- [Problem] Extract each line of the material that follows exactly and omit its pictures.

- [Supplied data]
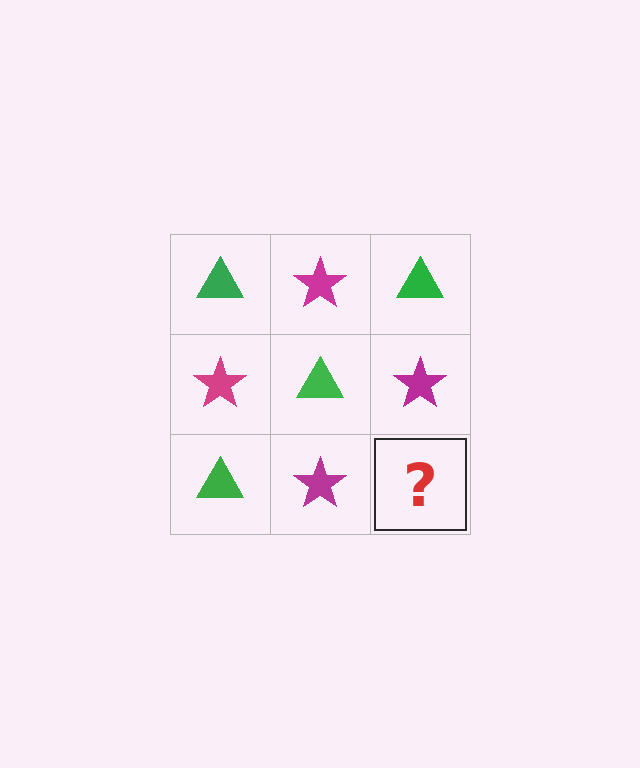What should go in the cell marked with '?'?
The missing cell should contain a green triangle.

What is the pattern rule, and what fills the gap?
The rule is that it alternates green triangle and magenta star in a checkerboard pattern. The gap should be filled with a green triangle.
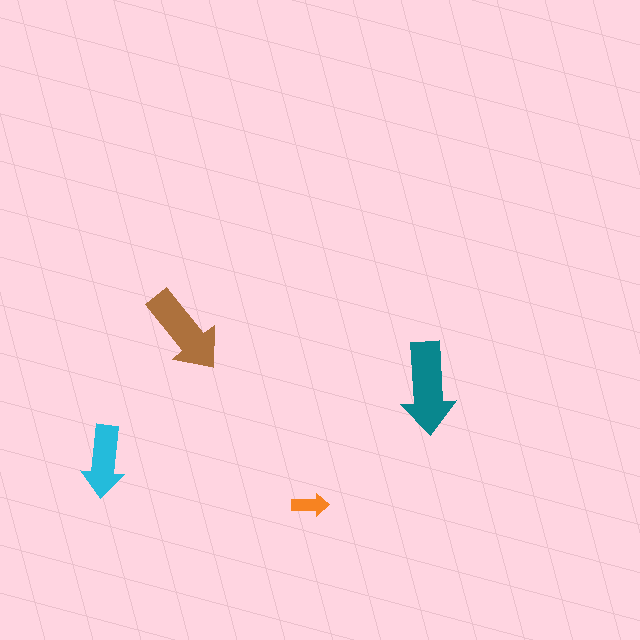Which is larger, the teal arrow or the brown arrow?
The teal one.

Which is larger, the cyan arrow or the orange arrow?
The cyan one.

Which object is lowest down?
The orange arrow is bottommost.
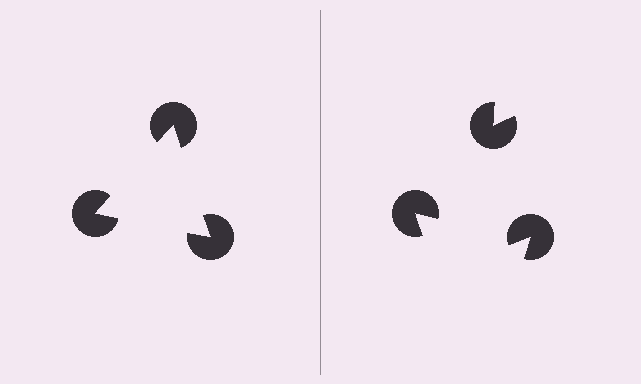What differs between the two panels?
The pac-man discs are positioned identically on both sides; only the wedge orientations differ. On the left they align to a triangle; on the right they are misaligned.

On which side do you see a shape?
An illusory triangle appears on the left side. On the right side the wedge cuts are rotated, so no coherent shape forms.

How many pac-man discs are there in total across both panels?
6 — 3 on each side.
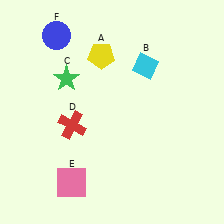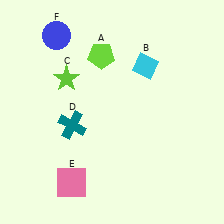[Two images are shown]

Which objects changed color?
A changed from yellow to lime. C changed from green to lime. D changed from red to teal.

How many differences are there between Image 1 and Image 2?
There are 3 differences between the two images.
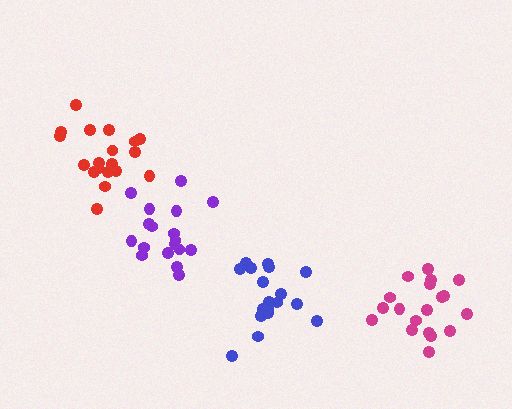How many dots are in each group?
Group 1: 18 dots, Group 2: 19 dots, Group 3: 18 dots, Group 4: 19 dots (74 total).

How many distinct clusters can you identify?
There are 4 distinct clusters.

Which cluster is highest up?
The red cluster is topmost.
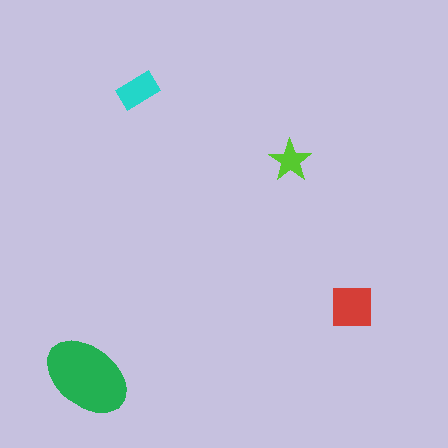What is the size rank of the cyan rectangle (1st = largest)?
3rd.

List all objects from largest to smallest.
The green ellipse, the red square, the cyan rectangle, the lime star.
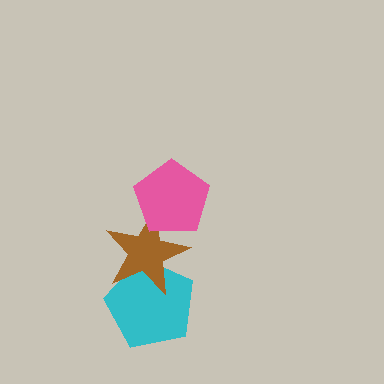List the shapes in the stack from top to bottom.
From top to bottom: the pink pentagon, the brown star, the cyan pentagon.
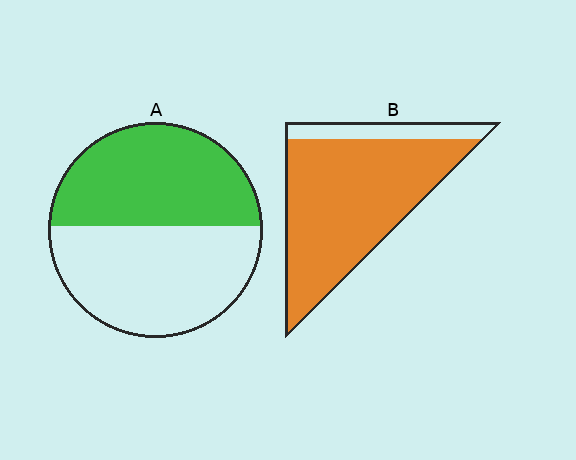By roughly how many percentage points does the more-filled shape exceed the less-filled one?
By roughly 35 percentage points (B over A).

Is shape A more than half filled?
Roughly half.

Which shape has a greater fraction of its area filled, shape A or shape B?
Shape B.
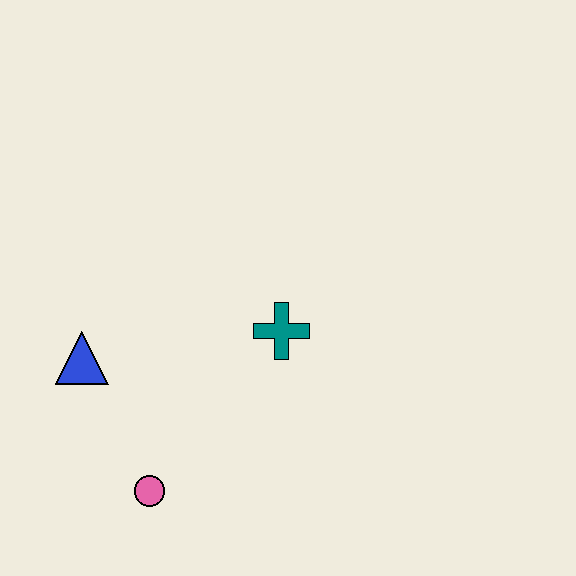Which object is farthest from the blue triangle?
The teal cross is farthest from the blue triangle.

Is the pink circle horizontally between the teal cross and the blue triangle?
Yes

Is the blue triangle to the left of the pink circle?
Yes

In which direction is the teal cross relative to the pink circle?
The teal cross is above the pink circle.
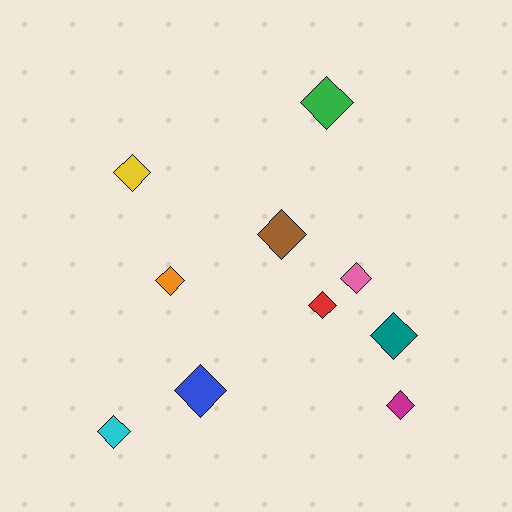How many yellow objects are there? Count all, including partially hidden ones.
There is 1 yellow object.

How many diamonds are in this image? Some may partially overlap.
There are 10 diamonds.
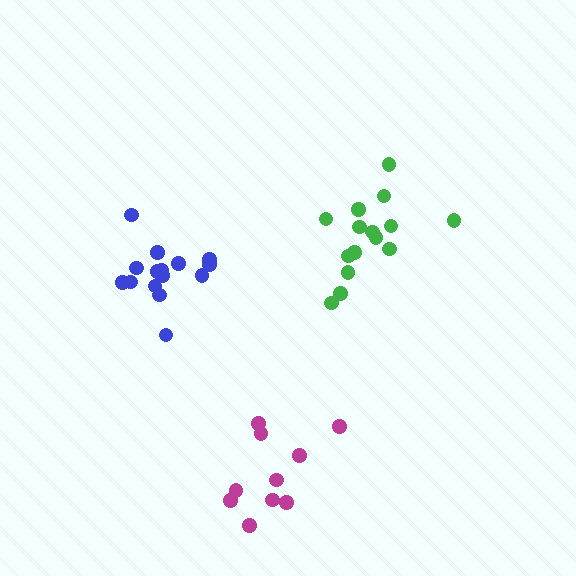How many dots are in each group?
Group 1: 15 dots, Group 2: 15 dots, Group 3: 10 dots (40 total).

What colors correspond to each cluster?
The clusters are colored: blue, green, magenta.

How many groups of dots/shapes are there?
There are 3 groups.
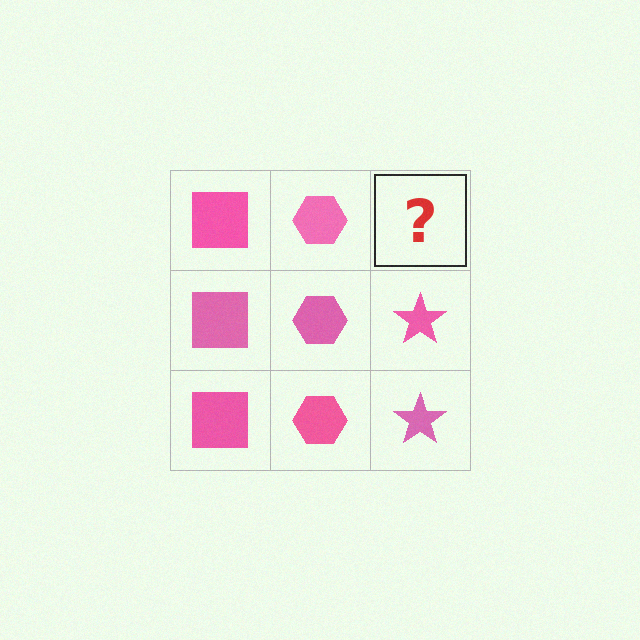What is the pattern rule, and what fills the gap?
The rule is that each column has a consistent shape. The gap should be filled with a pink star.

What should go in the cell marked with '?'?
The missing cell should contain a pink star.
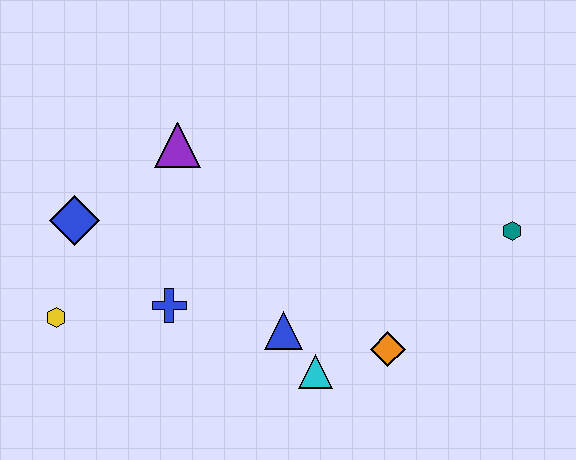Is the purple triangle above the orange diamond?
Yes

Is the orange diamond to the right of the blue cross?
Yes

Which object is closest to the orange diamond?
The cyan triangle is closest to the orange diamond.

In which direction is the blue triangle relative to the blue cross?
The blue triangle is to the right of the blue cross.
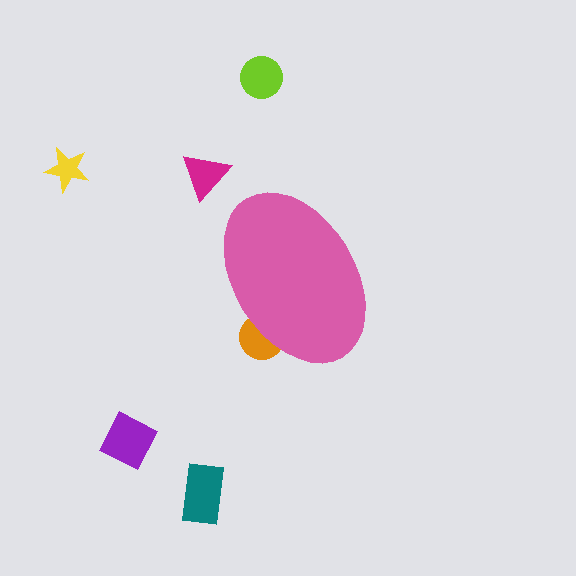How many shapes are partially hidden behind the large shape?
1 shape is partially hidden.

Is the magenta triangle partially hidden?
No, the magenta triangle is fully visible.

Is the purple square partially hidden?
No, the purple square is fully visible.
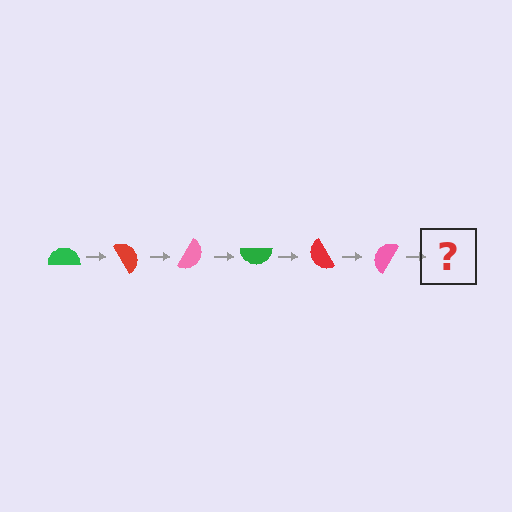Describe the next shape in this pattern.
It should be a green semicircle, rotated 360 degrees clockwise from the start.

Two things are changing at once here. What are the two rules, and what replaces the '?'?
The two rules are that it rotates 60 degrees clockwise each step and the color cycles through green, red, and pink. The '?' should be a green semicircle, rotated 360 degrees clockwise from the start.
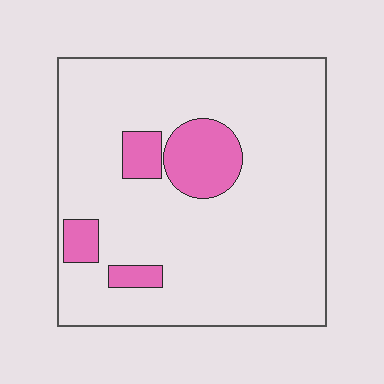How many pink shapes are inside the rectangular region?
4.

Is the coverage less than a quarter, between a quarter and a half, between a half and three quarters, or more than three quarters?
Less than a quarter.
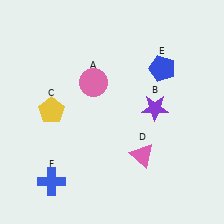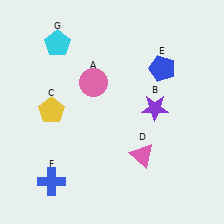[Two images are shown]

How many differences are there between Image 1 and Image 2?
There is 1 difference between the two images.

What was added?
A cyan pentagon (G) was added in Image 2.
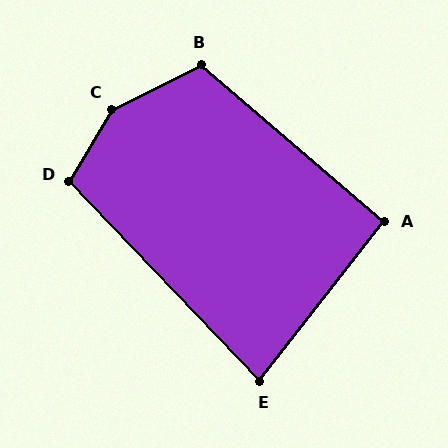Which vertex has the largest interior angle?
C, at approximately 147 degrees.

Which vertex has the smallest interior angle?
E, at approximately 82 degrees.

- [Finished task]
What should go in the cell marked with '?'?
The missing cell should contain a green triangle.

What is the pattern rule, and what fills the gap?
The rule is that it alternates green triangle and magenta star in a checkerboard pattern. The gap should be filled with a green triangle.
Which is larger, the teal arrow or the brown arrow?
The teal one.

Which is larger, the cyan arrow or the orange arrow?
The cyan one.

Which object is lowest down?
The orange arrow is bottommost.
What differs between the two panels?
The pac-man discs are positioned identically on both sides; only the wedge orientations differ. On the left they align to a triangle; on the right they are misaligned.

On which side do you see a shape?
An illusory triangle appears on the left side. On the right side the wedge cuts are rotated, so no coherent shape forms.

How many pac-man discs are there in total across both panels?
6 — 3 on each side.
[Two images are shown]

Which objects changed color?
A changed from yellow to lime. C changed from green to lime. D changed from red to teal.

How many differences are there between Image 1 and Image 2?
There are 3 differences between the two images.
How many dots are in each group?
Group 1: 18 dots, Group 2: 19 dots, Group 3: 18 dots, Group 4: 19 dots (74 total).

How many distinct clusters can you identify?
There are 4 distinct clusters.

Which cluster is highest up?
The red cluster is topmost.
What is the size rank of the cyan rectangle (1st = largest)?
3rd.

List all objects from largest to smallest.
The green ellipse, the red square, the cyan rectangle, the lime star.
List the shapes in the stack from top to bottom.
From top to bottom: the pink pentagon, the brown star, the cyan pentagon.
By roughly how many percentage points does the more-filled shape exceed the less-filled one?
By roughly 35 percentage points (B over A).

Is shape A more than half filled?
Roughly half.

Which shape has a greater fraction of its area filled, shape A or shape B?
Shape B.
Which object is farthest from the blue triangle?
The teal cross is farthest from the blue triangle.

Is the pink circle horizontally between the teal cross and the blue triangle?
Yes

Is the blue triangle to the left of the pink circle?
Yes

In which direction is the teal cross relative to the pink circle?
The teal cross is above the pink circle.
How many yellow objects are there? Count all, including partially hidden ones.
There is 1 yellow object.

How many diamonds are in this image? Some may partially overlap.
There are 10 diamonds.
How many dots are in each group?
Group 1: 15 dots, Group 2: 15 dots, Group 3: 10 dots (40 total).

What colors correspond to each cluster?
The clusters are colored: blue, green, magenta.

How many groups of dots/shapes are there?
There are 3 groups.
What is the pattern rule, and what fills the gap?
The rule is that each column has a consistent shape. The gap should be filled with a pink star.

What should go in the cell marked with '?'?
The missing cell should contain a pink star.
Is the purple triangle above the orange diamond?
Yes

Is the orange diamond to the right of the blue cross?
Yes

Which object is closest to the orange diamond?
The cyan triangle is closest to the orange diamond.

In which direction is the blue triangle relative to the blue cross?
The blue triangle is to the right of the blue cross.
How many shapes are partially hidden behind the large shape?
1 shape is partially hidden.

Is the magenta triangle partially hidden?
No, the magenta triangle is fully visible.

Is the purple square partially hidden?
No, the purple square is fully visible.
Describe the next shape in this pattern.
It should be a green semicircle, rotated 360 degrees clockwise from the start.

Two things are changing at once here. What are the two rules, and what replaces the '?'?
The two rules are that it rotates 60 degrees clockwise each step and the color cycles through green, red, and pink. The '?' should be a green semicircle, rotated 360 degrees clockwise from the start.
How many pink shapes are inside the rectangular region?
4.

Is the coverage less than a quarter, between a quarter and a half, between a half and three quarters, or more than three quarters?
Less than a quarter.
[Two images are shown]

How many differences are there between Image 1 and Image 2?
There is 1 difference between the two images.

What was added?
A cyan pentagon (G) was added in Image 2.
Which vertex has the largest interior angle?
C, at approximately 147 degrees.

Which vertex has the smallest interior angle?
E, at approximately 82 degrees.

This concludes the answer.